── Data listing ──

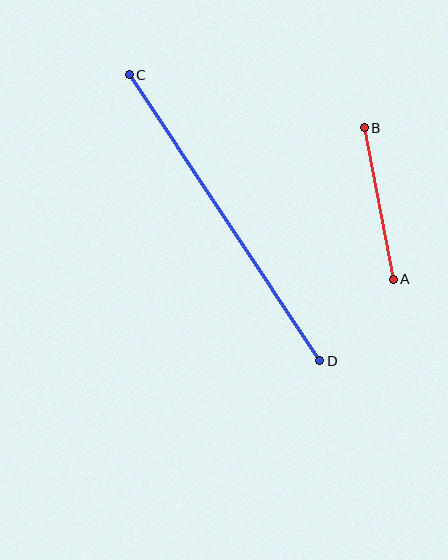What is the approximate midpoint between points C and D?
The midpoint is at approximately (225, 218) pixels.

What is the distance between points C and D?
The distance is approximately 344 pixels.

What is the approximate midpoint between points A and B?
The midpoint is at approximately (379, 203) pixels.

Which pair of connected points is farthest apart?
Points C and D are farthest apart.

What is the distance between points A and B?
The distance is approximately 154 pixels.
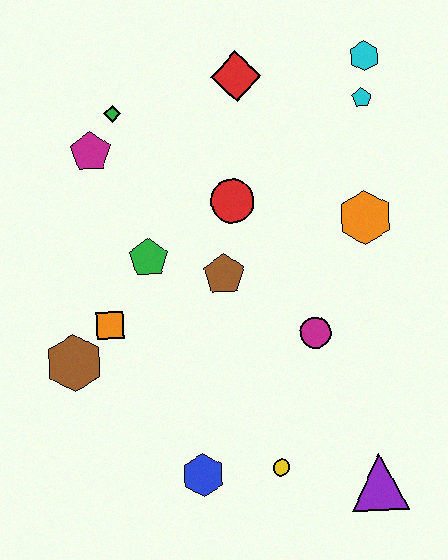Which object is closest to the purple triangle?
The yellow circle is closest to the purple triangle.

───

→ What to produce
Reproduce every entry exactly, but omit each picture.

→ Completed task
What is the approximate midpoint between points C and D?
The midpoint is at approximately (225, 218) pixels.

What is the distance between points C and D?
The distance is approximately 344 pixels.

What is the approximate midpoint between points A and B?
The midpoint is at approximately (379, 203) pixels.

Which pair of connected points is farthest apart?
Points C and D are farthest apart.

What is the distance between points A and B?
The distance is approximately 154 pixels.
Which object is closest to the purple triangle?
The yellow circle is closest to the purple triangle.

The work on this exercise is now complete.